Data listing:
• • • • •

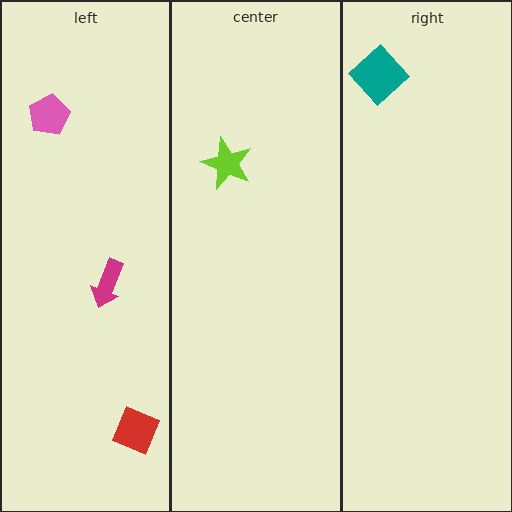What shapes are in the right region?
The teal diamond.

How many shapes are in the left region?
3.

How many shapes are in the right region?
1.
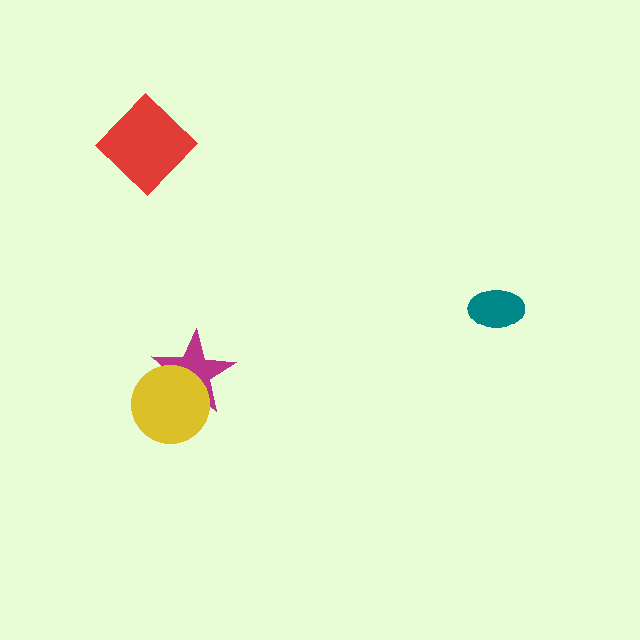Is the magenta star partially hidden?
Yes, it is partially covered by another shape.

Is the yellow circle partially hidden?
No, no other shape covers it.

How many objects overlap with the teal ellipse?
0 objects overlap with the teal ellipse.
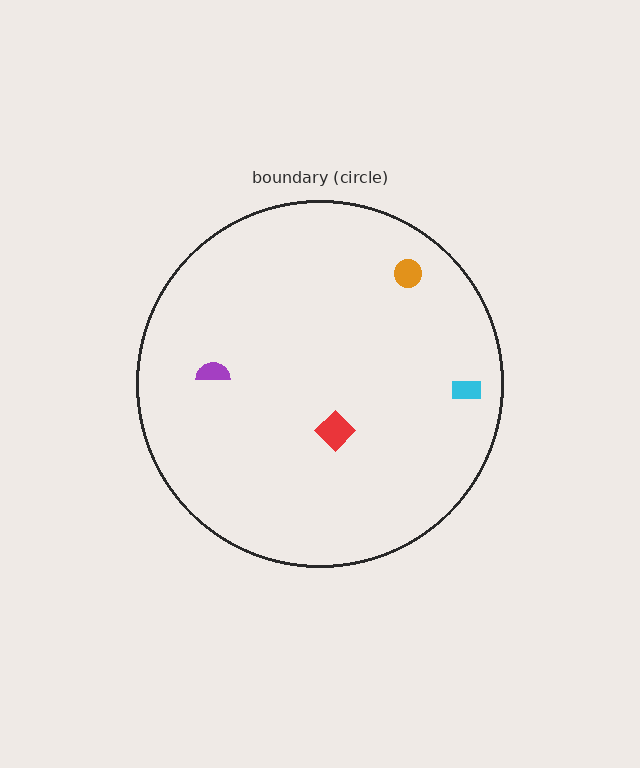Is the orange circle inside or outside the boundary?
Inside.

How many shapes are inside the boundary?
4 inside, 0 outside.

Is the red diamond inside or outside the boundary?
Inside.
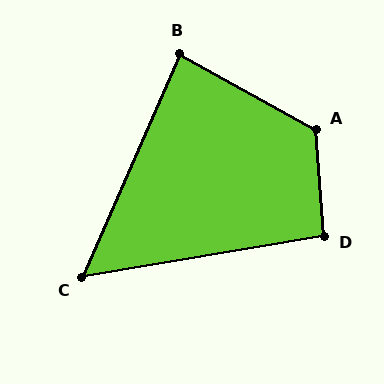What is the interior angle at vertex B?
Approximately 85 degrees (acute, close to a right angle).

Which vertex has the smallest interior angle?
C, at approximately 57 degrees.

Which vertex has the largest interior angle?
A, at approximately 123 degrees.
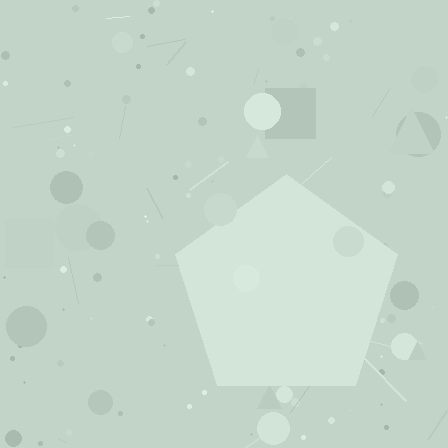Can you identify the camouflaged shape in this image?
The camouflaged shape is a pentagon.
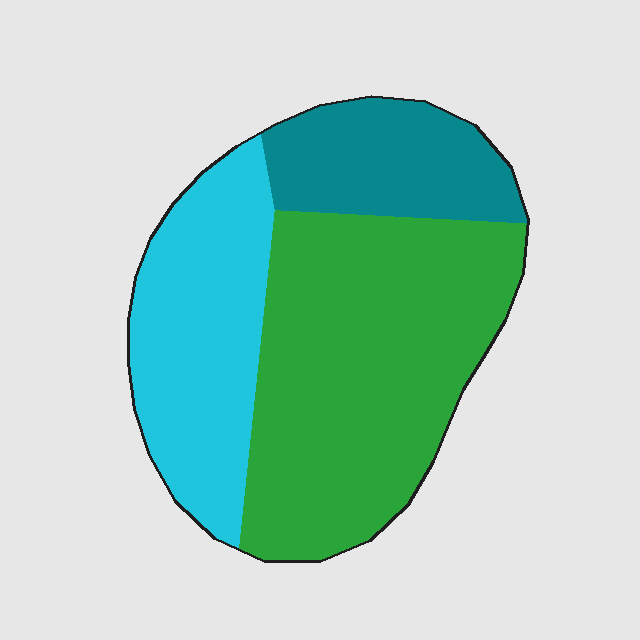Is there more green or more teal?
Green.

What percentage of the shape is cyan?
Cyan takes up between a sixth and a third of the shape.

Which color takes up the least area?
Teal, at roughly 20%.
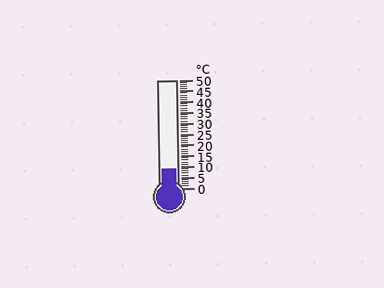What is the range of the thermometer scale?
The thermometer scale ranges from 0°C to 50°C.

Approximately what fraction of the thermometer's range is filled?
The thermometer is filled to approximately 20% of its range.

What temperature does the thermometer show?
The thermometer shows approximately 9°C.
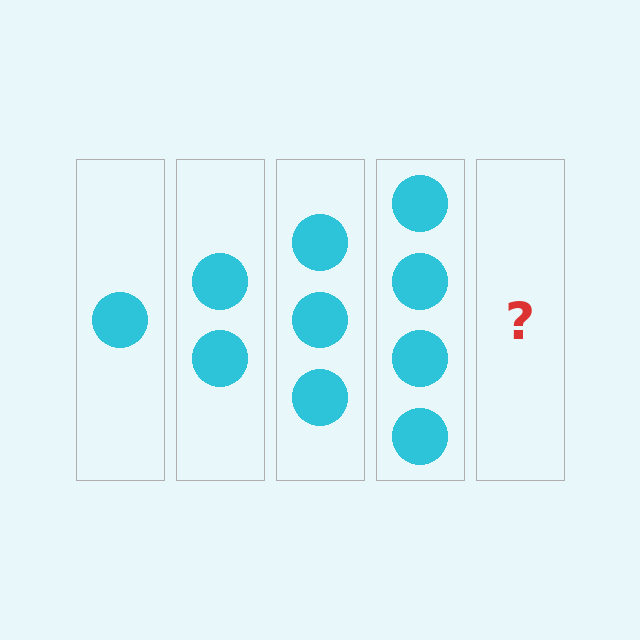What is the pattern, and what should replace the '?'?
The pattern is that each step adds one more circle. The '?' should be 5 circles.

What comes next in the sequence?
The next element should be 5 circles.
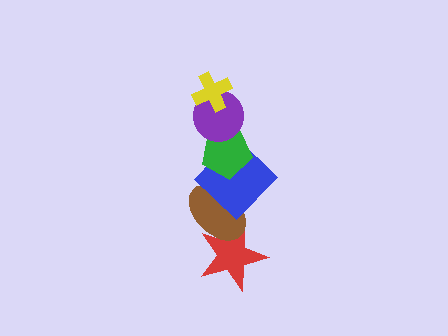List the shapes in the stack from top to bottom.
From top to bottom: the yellow cross, the purple circle, the green pentagon, the blue diamond, the brown ellipse, the red star.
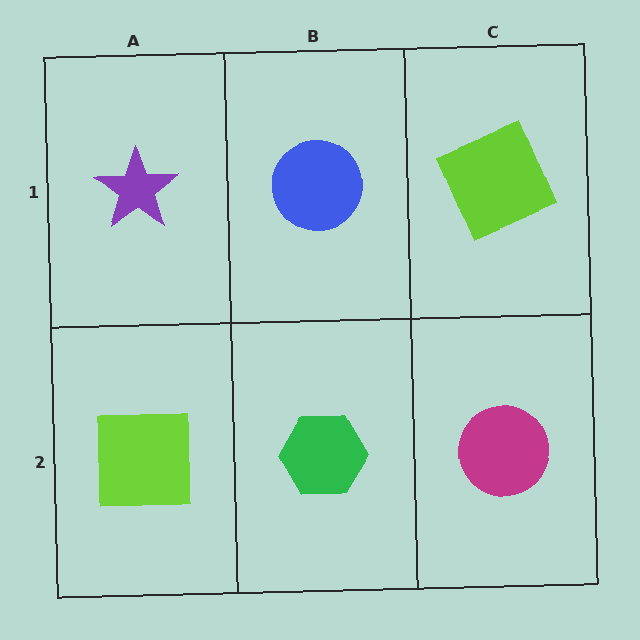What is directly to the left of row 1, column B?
A purple star.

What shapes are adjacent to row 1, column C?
A magenta circle (row 2, column C), a blue circle (row 1, column B).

• • • • •

What is required: From the records given above, reproduce all text exactly and exclude each picture.

Output:
What shapes are in the right region?
The teal diamond.

How many shapes are in the left region?
3.

How many shapes are in the right region?
1.
Is the magenta star partially hidden?
Yes, it is partially covered by another shape.

Is the yellow circle partially hidden?
No, no other shape covers it.

How many objects overlap with the teal ellipse?
0 objects overlap with the teal ellipse.
Is the orange circle inside or outside the boundary?
Inside.

How many shapes are inside the boundary?
4 inside, 0 outside.

Is the red diamond inside or outside the boundary?
Inside.
What is the interior angle at vertex B?
Approximately 85 degrees (acute, close to a right angle).

Which vertex has the smallest interior angle?
C, at approximately 57 degrees.

Which vertex has the largest interior angle?
A, at approximately 123 degrees.
Can you identify the camouflaged shape in this image?
The camouflaged shape is a pentagon.
Is there more green or more teal?
Green.

What percentage of the shape is cyan?
Cyan takes up between a sixth and a third of the shape.

Which color takes up the least area?
Teal, at roughly 20%.
What is the range of the thermometer scale?
The thermometer scale ranges from 0°C to 50°C.

Approximately what fraction of the thermometer's range is filled?
The thermometer is filled to approximately 20% of its range.

What temperature does the thermometer show?
The thermometer shows approximately 9°C.
What is the pattern, and what should replace the '?'?
The pattern is that each step adds one more circle. The '?' should be 5 circles.

What comes next in the sequence?
The next element should be 5 circles.
List the shapes in the stack from top to bottom.
From top to bottom: the yellow cross, the purple circle, the green pentagon, the blue diamond, the brown ellipse, the red star.
What is directly to the left of row 1, column B?
A purple star.

What shapes are adjacent to row 1, column C?
A magenta circle (row 2, column C), a blue circle (row 1, column B).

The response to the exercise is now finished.